● OBJECTIVE:
Return every line of the records that contains the word "lights", copying each line as it appears.

● MATERIAL PROVIDED:
▼
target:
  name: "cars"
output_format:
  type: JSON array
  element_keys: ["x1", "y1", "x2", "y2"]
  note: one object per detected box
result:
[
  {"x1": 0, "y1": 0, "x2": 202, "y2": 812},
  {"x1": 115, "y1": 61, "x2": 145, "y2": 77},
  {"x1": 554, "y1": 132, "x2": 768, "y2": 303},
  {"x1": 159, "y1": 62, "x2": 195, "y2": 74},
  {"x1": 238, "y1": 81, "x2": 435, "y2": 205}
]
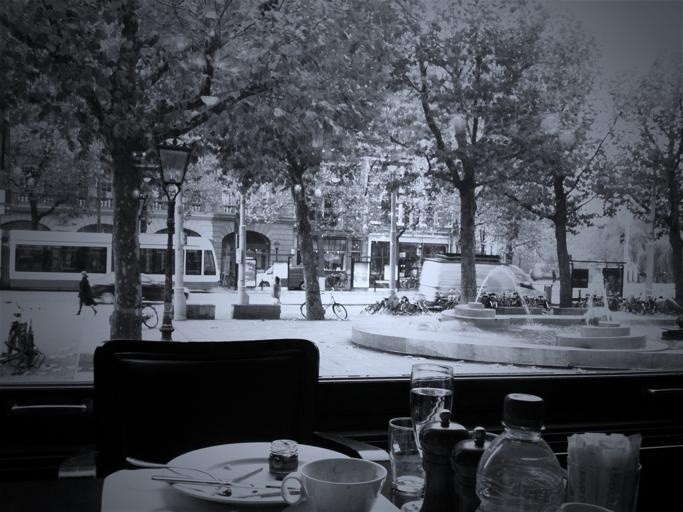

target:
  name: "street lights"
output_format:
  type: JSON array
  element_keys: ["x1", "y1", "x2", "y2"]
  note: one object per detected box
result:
[
  {"x1": 272, "y1": 239, "x2": 280, "y2": 261},
  {"x1": 147, "y1": 130, "x2": 195, "y2": 341}
]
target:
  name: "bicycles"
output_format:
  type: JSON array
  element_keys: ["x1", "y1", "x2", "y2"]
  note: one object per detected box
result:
[
  {"x1": 107, "y1": 299, "x2": 160, "y2": 334},
  {"x1": 300, "y1": 290, "x2": 351, "y2": 322},
  {"x1": 324, "y1": 271, "x2": 421, "y2": 290}
]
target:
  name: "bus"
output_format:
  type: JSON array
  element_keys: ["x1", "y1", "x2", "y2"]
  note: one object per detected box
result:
[{"x1": 3, "y1": 227, "x2": 223, "y2": 294}]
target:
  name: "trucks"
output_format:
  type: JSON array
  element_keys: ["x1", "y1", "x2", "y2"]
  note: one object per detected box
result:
[
  {"x1": 254, "y1": 261, "x2": 324, "y2": 292},
  {"x1": 419, "y1": 256, "x2": 538, "y2": 306}
]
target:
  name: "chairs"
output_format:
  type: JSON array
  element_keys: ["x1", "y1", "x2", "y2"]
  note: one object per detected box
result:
[{"x1": 58, "y1": 339, "x2": 394, "y2": 511}]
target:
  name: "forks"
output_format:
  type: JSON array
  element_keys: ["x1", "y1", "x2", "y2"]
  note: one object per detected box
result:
[{"x1": 126, "y1": 457, "x2": 264, "y2": 485}]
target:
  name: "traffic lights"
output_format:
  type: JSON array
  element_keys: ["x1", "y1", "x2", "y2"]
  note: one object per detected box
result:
[{"x1": 620, "y1": 232, "x2": 626, "y2": 245}]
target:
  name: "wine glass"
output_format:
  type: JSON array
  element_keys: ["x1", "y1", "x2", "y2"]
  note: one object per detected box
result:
[{"x1": 401, "y1": 364, "x2": 453, "y2": 512}]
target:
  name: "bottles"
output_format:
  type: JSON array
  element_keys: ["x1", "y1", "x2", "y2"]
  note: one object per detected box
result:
[
  {"x1": 420, "y1": 392, "x2": 563, "y2": 512},
  {"x1": 268, "y1": 439, "x2": 298, "y2": 480}
]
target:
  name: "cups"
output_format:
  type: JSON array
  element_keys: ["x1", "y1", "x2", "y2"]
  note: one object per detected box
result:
[
  {"x1": 389, "y1": 417, "x2": 426, "y2": 500},
  {"x1": 163, "y1": 442, "x2": 352, "y2": 505},
  {"x1": 280, "y1": 458, "x2": 389, "y2": 511},
  {"x1": 567, "y1": 457, "x2": 642, "y2": 511}
]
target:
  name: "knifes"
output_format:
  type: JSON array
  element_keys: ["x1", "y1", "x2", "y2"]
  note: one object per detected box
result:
[{"x1": 152, "y1": 476, "x2": 266, "y2": 491}]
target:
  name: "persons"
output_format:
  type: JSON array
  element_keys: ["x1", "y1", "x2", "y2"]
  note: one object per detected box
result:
[
  {"x1": 76, "y1": 271, "x2": 98, "y2": 315},
  {"x1": 273, "y1": 276, "x2": 281, "y2": 303}
]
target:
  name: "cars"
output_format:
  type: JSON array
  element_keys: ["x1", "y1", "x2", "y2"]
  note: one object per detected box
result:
[{"x1": 90, "y1": 270, "x2": 194, "y2": 304}]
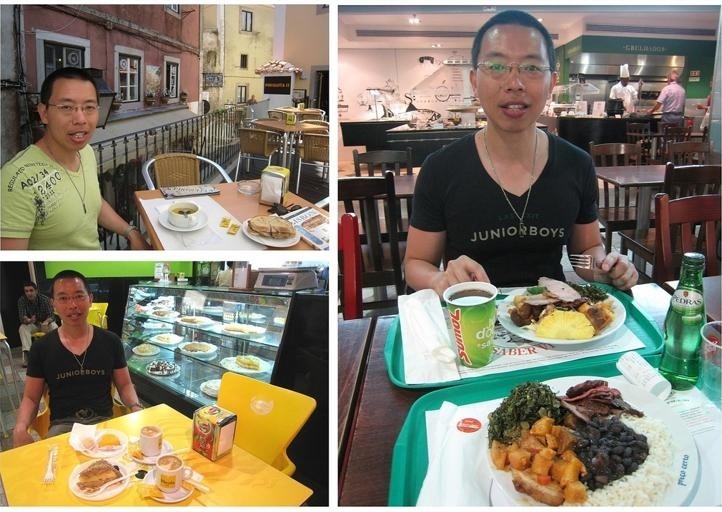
▲
● ANSWER TO THE PROBLEM:
  name: "street lights"
  name: "traffic lights"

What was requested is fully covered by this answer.